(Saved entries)
——————

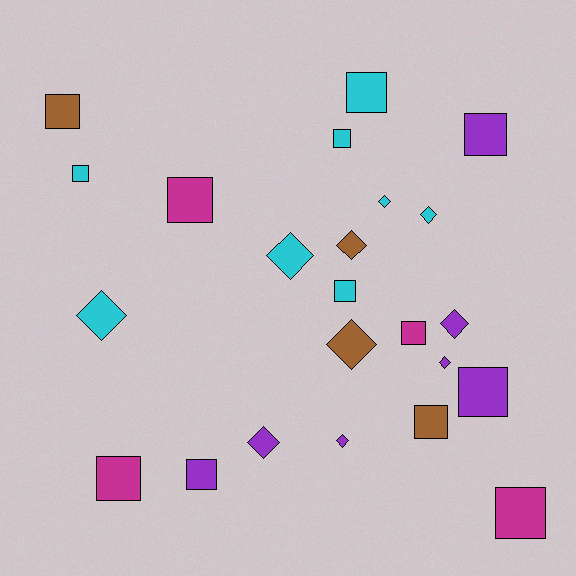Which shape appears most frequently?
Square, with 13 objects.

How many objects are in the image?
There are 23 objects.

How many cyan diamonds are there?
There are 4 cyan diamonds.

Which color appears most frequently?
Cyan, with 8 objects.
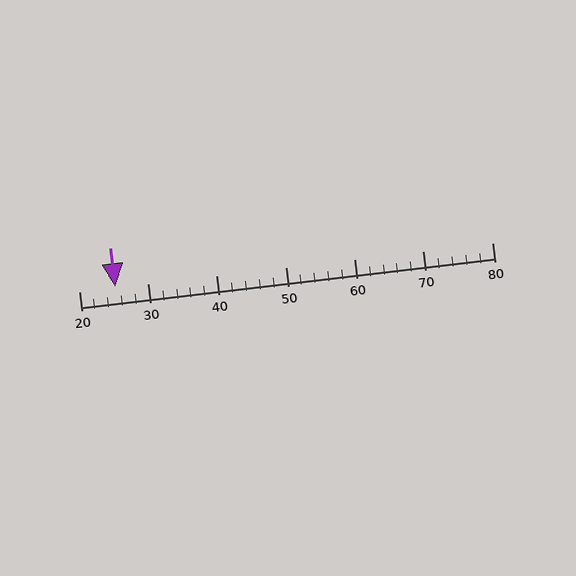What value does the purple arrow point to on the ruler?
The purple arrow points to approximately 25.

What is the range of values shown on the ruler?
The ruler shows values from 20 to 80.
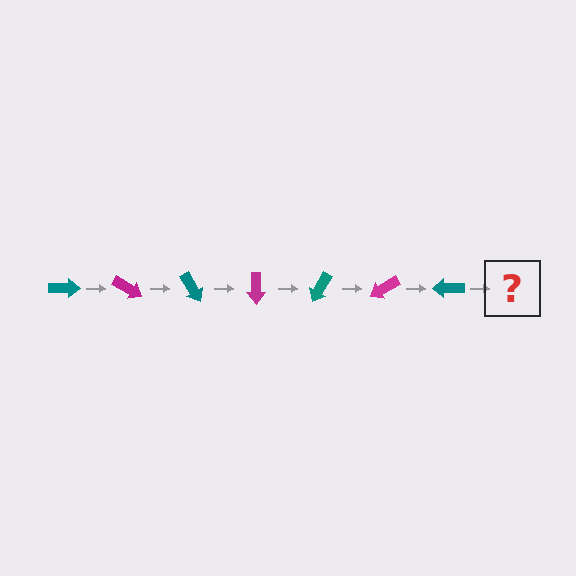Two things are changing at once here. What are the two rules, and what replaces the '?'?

——————

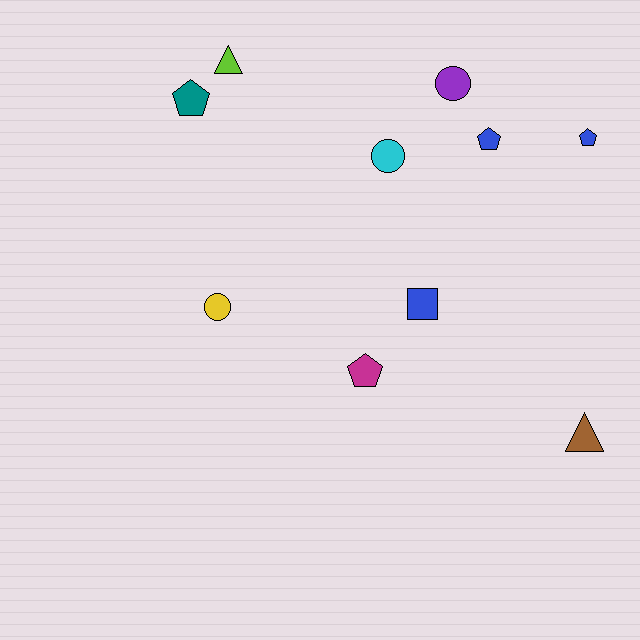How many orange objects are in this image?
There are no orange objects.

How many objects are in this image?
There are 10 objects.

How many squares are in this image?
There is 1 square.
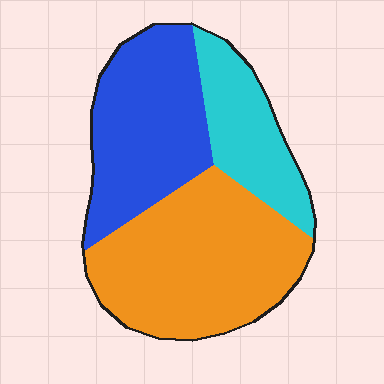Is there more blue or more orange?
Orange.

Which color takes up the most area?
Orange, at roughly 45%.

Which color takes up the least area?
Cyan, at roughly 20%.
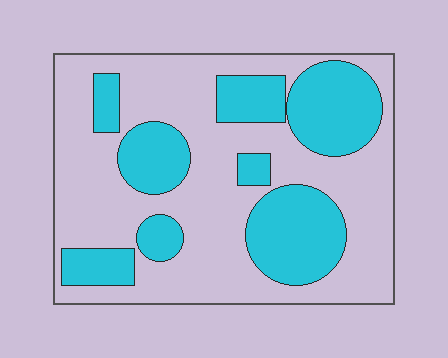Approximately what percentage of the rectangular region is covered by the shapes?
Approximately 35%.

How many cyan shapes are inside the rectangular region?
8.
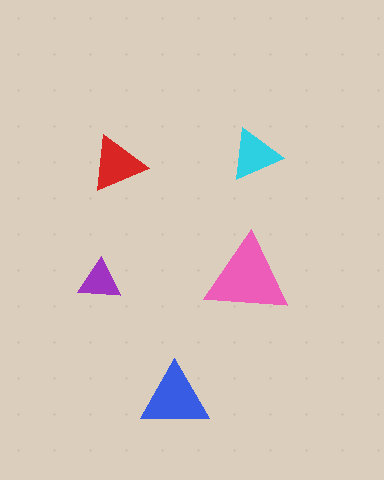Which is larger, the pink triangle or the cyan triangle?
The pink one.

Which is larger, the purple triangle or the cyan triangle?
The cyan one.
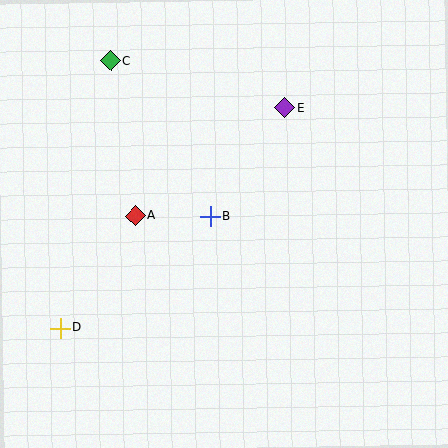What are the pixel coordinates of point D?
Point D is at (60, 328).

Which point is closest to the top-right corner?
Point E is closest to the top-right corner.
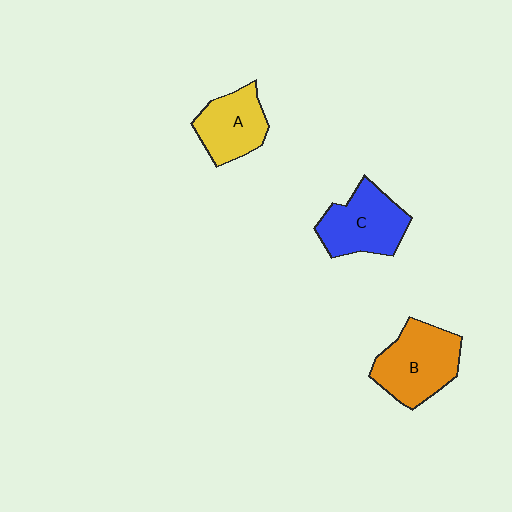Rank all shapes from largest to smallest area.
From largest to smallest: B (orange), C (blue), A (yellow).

——————

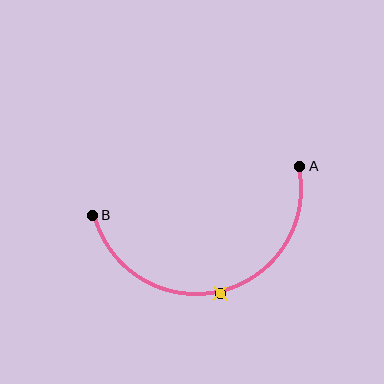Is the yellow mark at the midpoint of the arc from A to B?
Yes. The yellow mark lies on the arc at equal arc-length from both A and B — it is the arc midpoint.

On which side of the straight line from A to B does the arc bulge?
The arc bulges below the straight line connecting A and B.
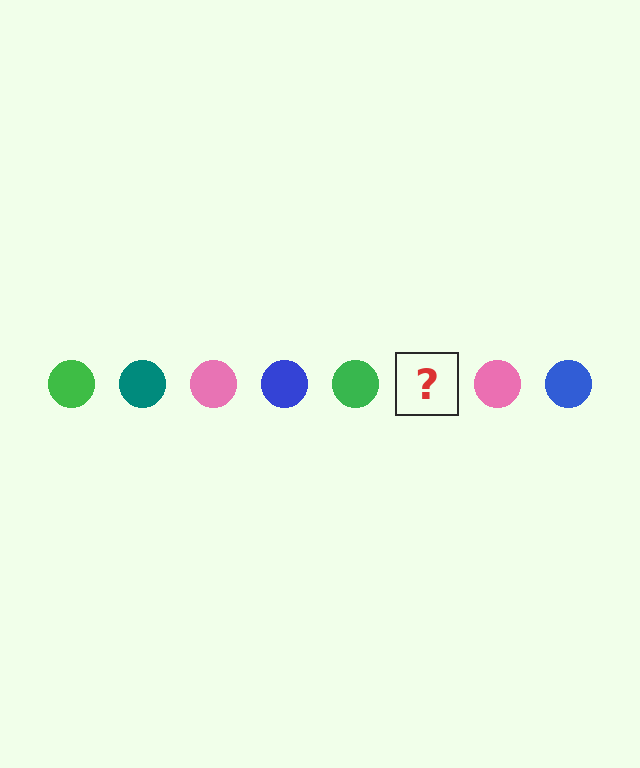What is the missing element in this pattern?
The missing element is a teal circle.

——————

Exercise directions: Exclude any pictures, and restate word for word the lines from the one containing "How many cyan diamonds are there?" through the one containing "Two things are", both included.

Task answer:
How many cyan diamonds are there?
There are 4 cyan diamonds.

Which color appears most frequently?
Cyan, with 8 objects.
What value does the purple arrow point to on the ruler?
The purple arrow points to approximately 25.

What is the range of values shown on the ruler?
The ruler shows values from 20 to 80.
Two things are changing at once here. What are the two rules, and what replaces the '?'?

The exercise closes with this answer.